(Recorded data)
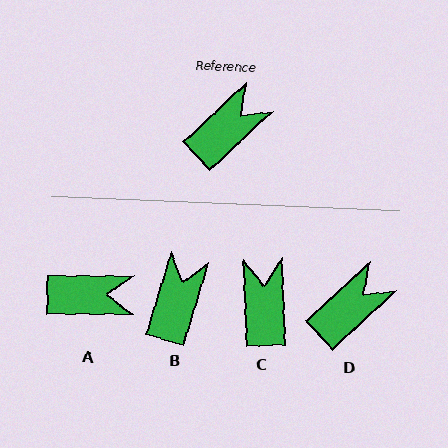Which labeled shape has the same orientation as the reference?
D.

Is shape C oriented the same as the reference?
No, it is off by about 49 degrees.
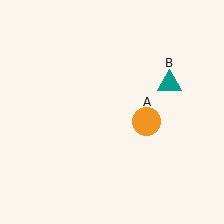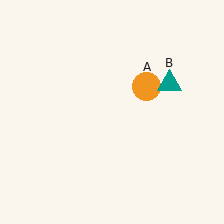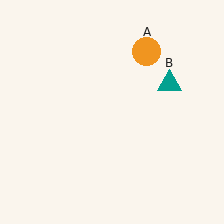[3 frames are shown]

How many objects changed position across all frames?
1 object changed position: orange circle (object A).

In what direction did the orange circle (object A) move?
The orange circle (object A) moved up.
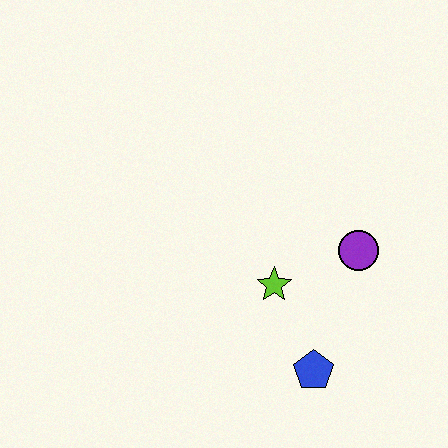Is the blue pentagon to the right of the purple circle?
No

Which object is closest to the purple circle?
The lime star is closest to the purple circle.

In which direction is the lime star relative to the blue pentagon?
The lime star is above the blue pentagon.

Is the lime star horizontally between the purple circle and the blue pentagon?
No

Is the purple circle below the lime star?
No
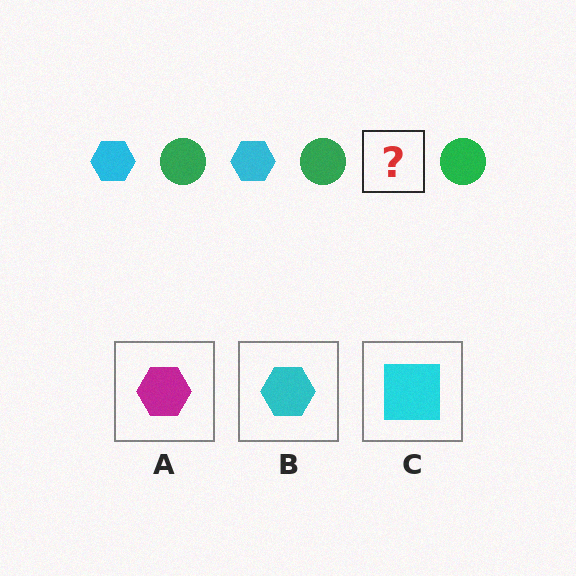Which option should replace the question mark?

EXERCISE DETAILS – In this exercise, set down all of the data exactly, without the pictures.

TASK RESPONSE –
Which labeled shape has the same orientation as the reference?
D.

Is shape C oriented the same as the reference?
No, it is off by about 49 degrees.
[3 frames are shown]

How many objects changed position across all frames?
1 object changed position: orange circle (object A).

In what direction did the orange circle (object A) move?
The orange circle (object A) moved up.
Is the blue pentagon to the right of the purple circle?
No

Which object is closest to the purple circle?
The lime star is closest to the purple circle.

In which direction is the lime star relative to the blue pentagon?
The lime star is above the blue pentagon.

Is the lime star horizontally between the purple circle and the blue pentagon?
No

Is the purple circle below the lime star?
No
Which option should replace the question mark?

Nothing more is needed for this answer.